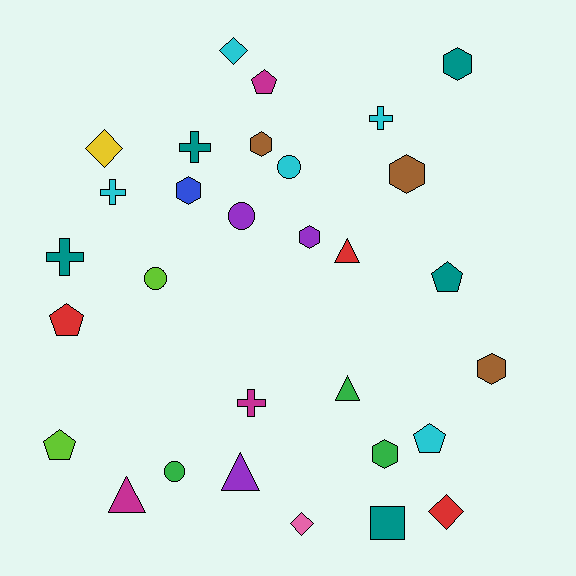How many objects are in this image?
There are 30 objects.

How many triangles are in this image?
There are 4 triangles.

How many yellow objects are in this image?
There is 1 yellow object.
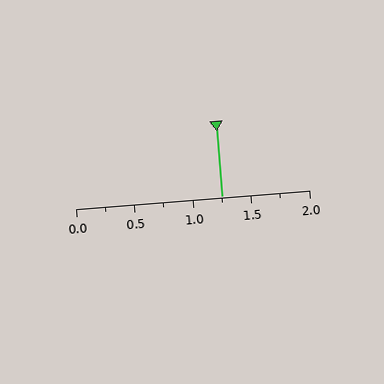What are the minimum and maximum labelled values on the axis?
The axis runs from 0.0 to 2.0.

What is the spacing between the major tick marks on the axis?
The major ticks are spaced 0.5 apart.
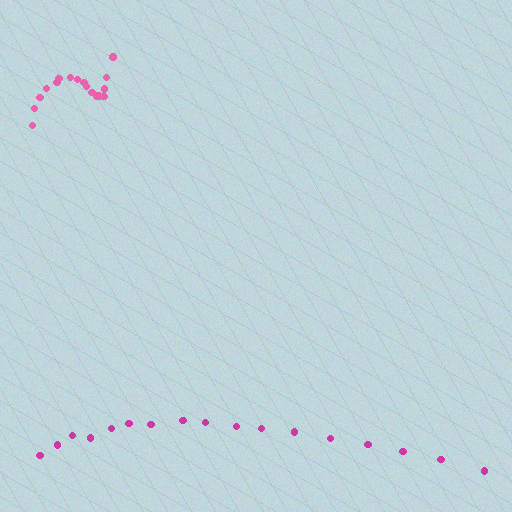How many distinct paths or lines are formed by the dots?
There are 2 distinct paths.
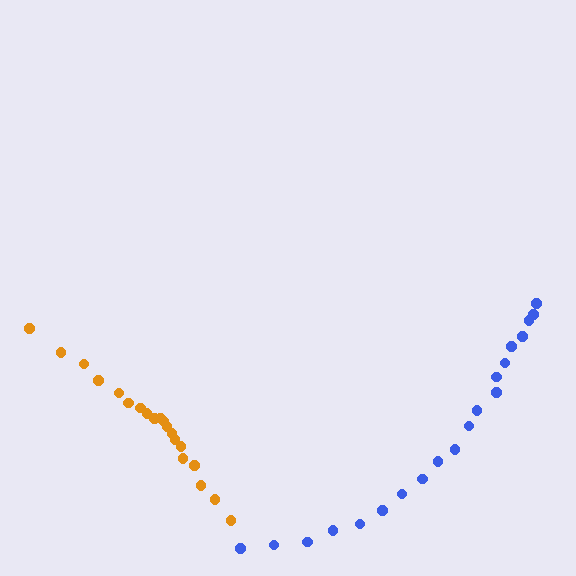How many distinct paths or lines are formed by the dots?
There are 2 distinct paths.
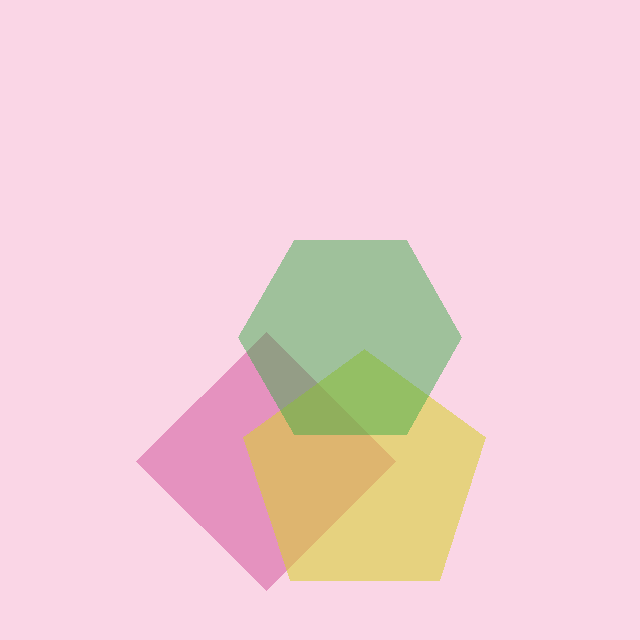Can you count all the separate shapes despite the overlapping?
Yes, there are 3 separate shapes.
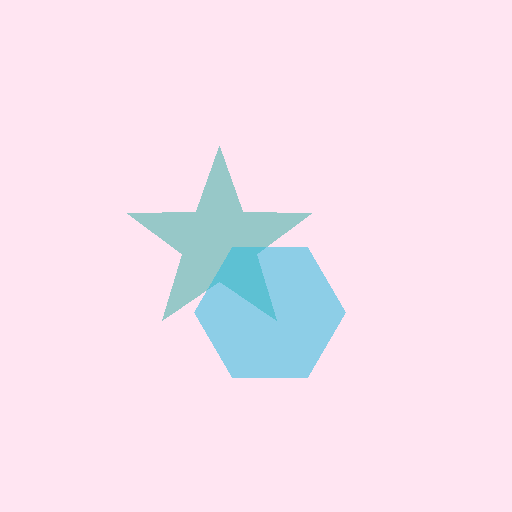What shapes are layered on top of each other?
The layered shapes are: a teal star, a cyan hexagon.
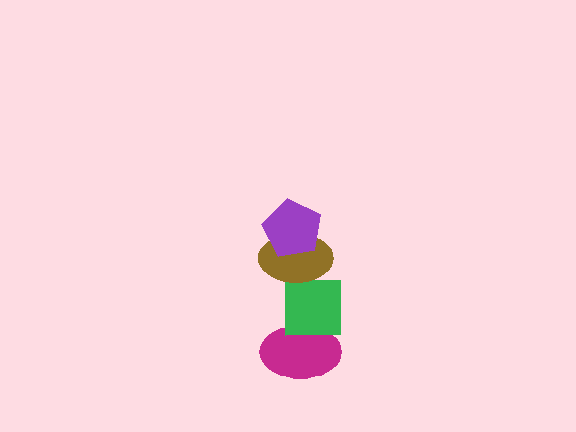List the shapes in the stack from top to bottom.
--
→ Task
Copy the material above in full and exactly, skipping pictures.

→ Written solution
How many objects are in this image?
There are 30 objects.

How many triangles are in this image?
There are 4 triangles.

How many yellow objects are in this image?
There is 1 yellow object.
What are the minimum and maximum labelled values on the axis?
The axis runs from 0.0 to 2.0.

What is the spacing between the major tick marks on the axis?
The major ticks are spaced 0.5 apart.
How many distinct paths or lines are formed by the dots?
There are 2 distinct paths.
How many distinct paths or lines are formed by the dots?
There are 2 distinct paths.
Can you count all the separate shapes despite the overlapping?
Yes, there are 3 separate shapes.
What shapes are layered on top of each other?
The layered shapes are: a teal star, a cyan hexagon.
List the shapes in the stack from top to bottom.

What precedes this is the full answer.